■ What is being asked ■
Pictures do not belong in the copy. Return all of the entries exactly.

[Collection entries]
• • • •

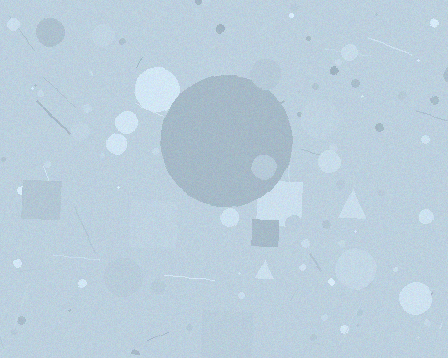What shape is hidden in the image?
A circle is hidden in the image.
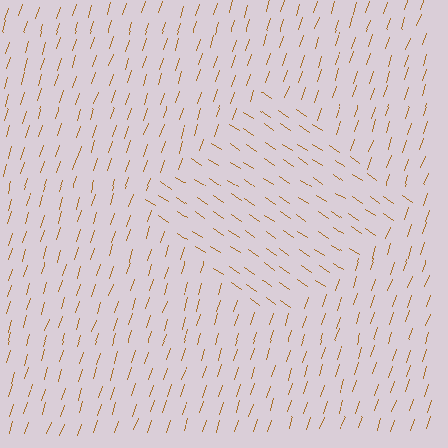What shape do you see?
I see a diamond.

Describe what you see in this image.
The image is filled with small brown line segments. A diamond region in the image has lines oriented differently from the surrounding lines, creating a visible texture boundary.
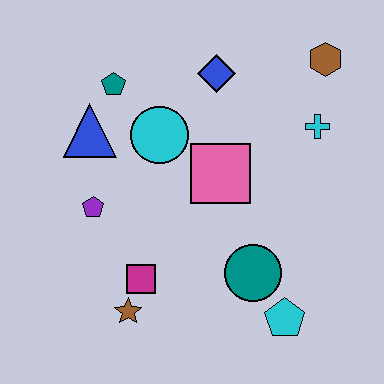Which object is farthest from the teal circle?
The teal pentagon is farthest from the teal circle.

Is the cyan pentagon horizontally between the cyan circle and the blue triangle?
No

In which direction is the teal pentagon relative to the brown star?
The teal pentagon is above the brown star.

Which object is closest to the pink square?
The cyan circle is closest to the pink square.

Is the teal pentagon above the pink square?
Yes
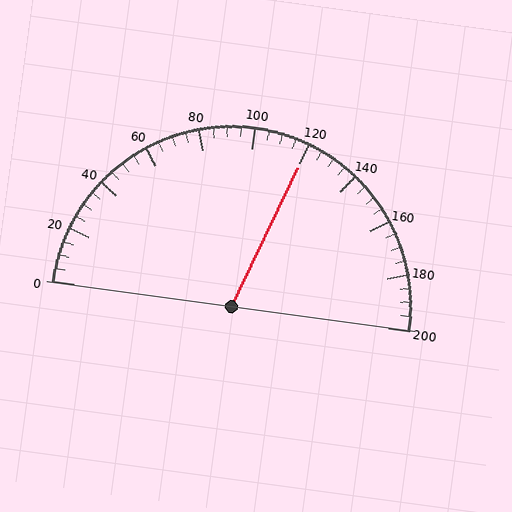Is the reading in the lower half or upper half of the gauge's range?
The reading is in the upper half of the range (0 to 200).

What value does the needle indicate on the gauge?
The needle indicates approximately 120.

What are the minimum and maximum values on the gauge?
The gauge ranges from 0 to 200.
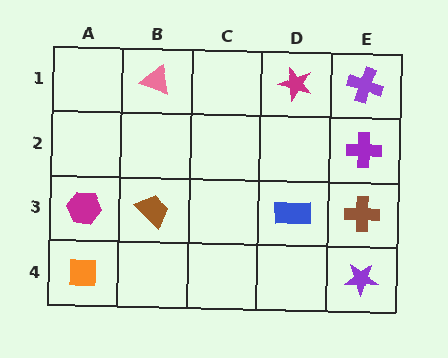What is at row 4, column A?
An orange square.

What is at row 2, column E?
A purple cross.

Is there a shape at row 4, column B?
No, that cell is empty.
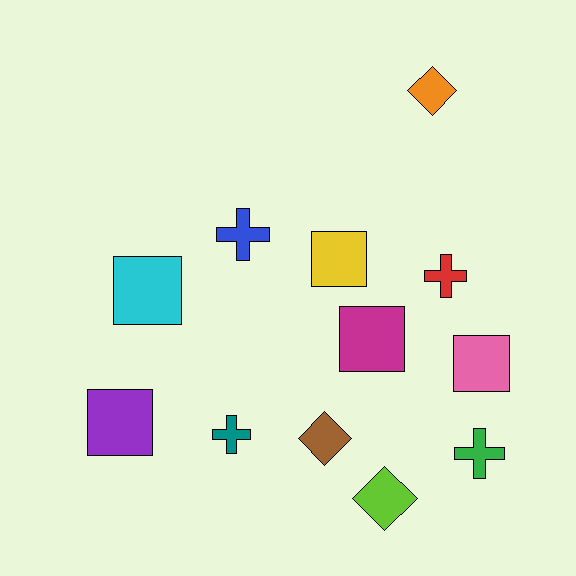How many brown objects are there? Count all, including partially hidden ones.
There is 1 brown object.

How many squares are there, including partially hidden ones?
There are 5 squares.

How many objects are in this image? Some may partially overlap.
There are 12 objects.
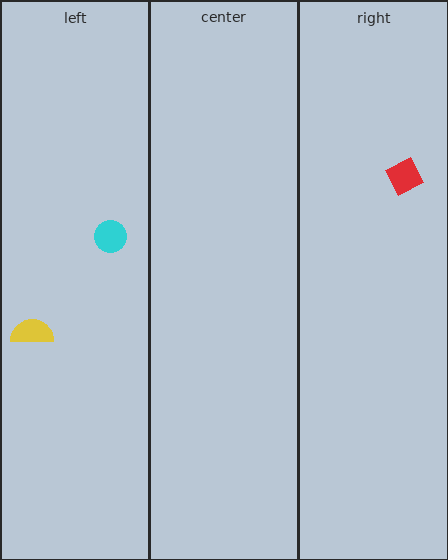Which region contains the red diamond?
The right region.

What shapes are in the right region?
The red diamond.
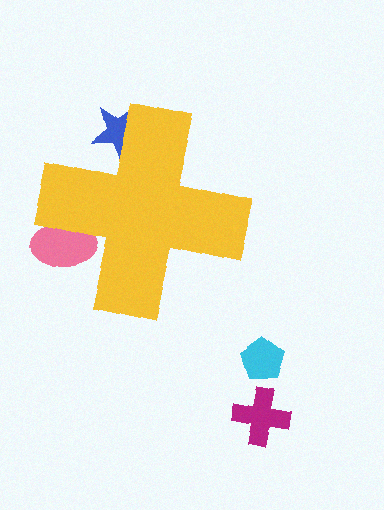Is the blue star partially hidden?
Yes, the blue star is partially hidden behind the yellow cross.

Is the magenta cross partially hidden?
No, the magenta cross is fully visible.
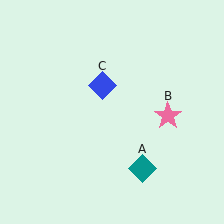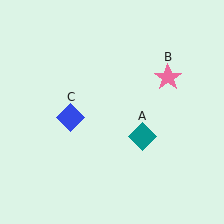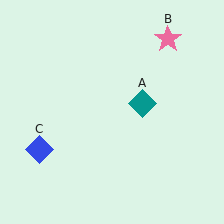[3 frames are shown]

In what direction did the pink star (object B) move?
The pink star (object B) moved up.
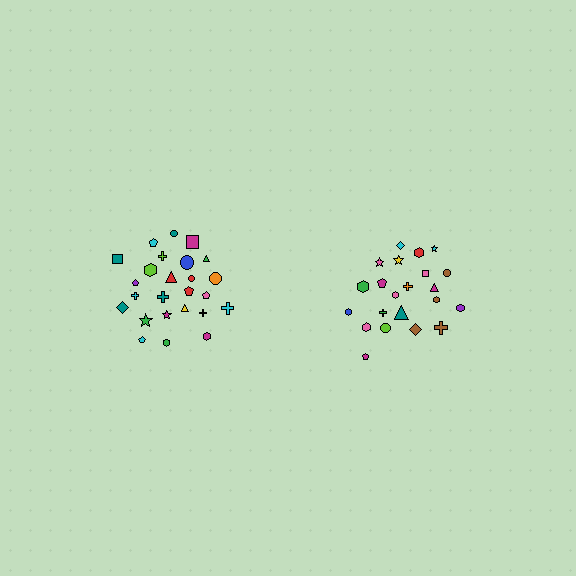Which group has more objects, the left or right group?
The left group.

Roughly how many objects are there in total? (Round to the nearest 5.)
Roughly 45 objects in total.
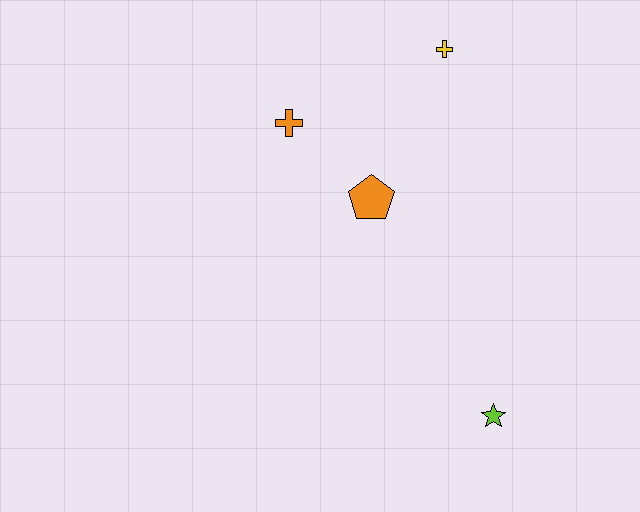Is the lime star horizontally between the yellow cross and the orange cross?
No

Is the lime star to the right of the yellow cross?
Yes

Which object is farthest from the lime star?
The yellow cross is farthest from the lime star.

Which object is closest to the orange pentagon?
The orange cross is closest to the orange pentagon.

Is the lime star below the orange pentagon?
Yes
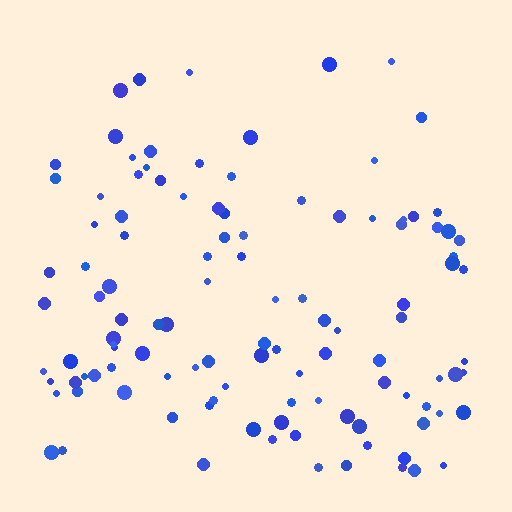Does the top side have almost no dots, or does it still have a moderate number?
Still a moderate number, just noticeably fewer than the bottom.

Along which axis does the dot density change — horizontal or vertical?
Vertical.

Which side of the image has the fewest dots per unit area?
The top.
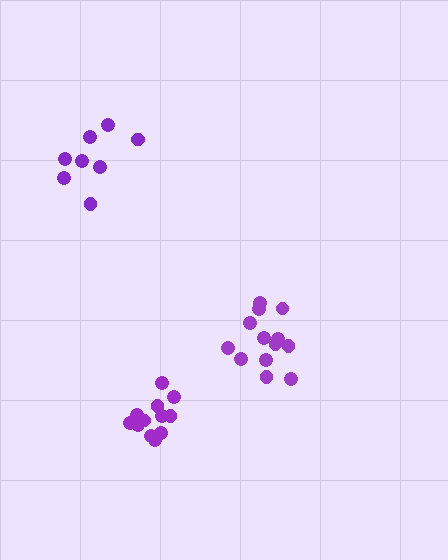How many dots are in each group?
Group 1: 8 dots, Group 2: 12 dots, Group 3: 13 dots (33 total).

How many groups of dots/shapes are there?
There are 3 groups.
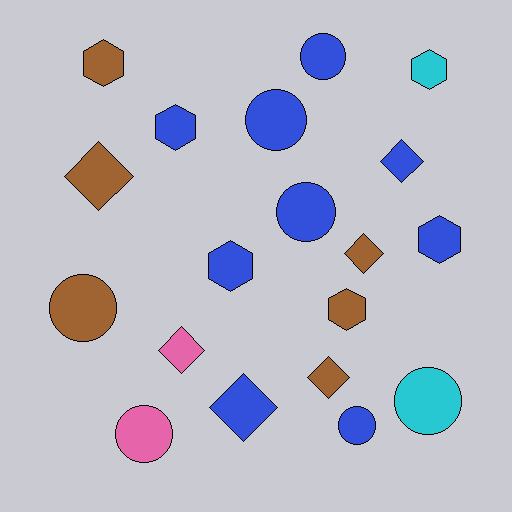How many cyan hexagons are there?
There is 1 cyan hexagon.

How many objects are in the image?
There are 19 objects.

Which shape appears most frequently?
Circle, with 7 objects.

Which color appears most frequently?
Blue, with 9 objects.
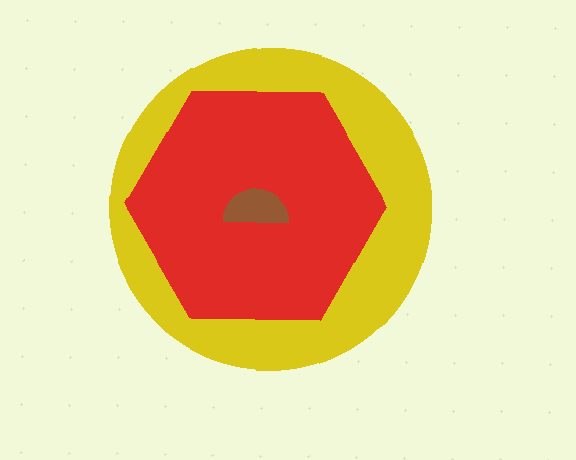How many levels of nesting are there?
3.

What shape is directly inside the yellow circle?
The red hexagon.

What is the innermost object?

• • • •

■ Final answer ■
What shape is hidden in the image?
A circle is hidden in the image.
What shape do you see?
I see a diamond.

Describe what you see in this image.
The image is filled with small brown line segments. A diamond region in the image has lines oriented differently from the surrounding lines, creating a visible texture boundary.
Which object is farthest from the teal circle?
The teal pentagon is farthest from the teal circle.

Is the cyan pentagon horizontally between the cyan circle and the blue triangle?
No

In which direction is the teal pentagon relative to the brown star?
The teal pentagon is above the brown star.

Which object is closest to the pink square?
The cyan circle is closest to the pink square.

Is the teal pentagon above the pink square?
Yes
Is the reading in the lower half or upper half of the gauge's range?
The reading is in the upper half of the range (0 to 200).

What value does the needle indicate on the gauge?
The needle indicates approximately 120.

What are the minimum and maximum values on the gauge?
The gauge ranges from 0 to 200.
What is at row 4, column A?
An orange square.

What is at row 2, column E?
A purple cross.

Is there a shape at row 4, column B?
No, that cell is empty.
How many brown objects are there? Count all, including partially hidden ones.
There is 1 brown object.

How many squares are there, including partially hidden ones?
There are 5 squares.

How many objects are in this image? Some may partially overlap.
There are 12 objects.
Which region contains the red diamond?
The right region.

What shapes are in the right region?
The red diamond.
Is the blue star partially hidden?
Yes, the blue star is partially hidden behind the yellow cross.

Is the magenta cross partially hidden?
No, the magenta cross is fully visible.
[3 frames are shown]

In what direction did the pink star (object B) move?
The pink star (object B) moved up.
Which group has more objects, the left or right group?
The left group.

Roughly how many objects are there in total? (Round to the nearest 5.)
Roughly 45 objects in total.
Is the lime star horizontally between the yellow cross and the orange cross?
No

Is the lime star to the right of the yellow cross?
Yes

Which object is farthest from the lime star?
The yellow cross is farthest from the lime star.

Which object is closest to the orange pentagon?
The orange cross is closest to the orange pentagon.

Is the lime star below the orange pentagon?
Yes
Does the top side have almost no dots, or does it still have a moderate number?
Still a moderate number, just noticeably fewer than the bottom.

Along which axis does the dot density change — horizontal or vertical?
Vertical.

Which side of the image has the fewest dots per unit area?
The top.
How many dots are in each group?
Group 1: 8 dots, Group 2: 12 dots, Group 3: 13 dots (33 total).

How many groups of dots/shapes are there?
There are 3 groups.
How many cyan hexagons are there?
There is 1 cyan hexagon.

How many objects are in the image?
There are 19 objects.

Which shape appears most frequently?
Circle, with 7 objects.

Which color appears most frequently?
Blue, with 9 objects.
How many levels of nesting are there?
3.

What shape is directly inside the yellow circle?
The red hexagon.

What is the innermost object?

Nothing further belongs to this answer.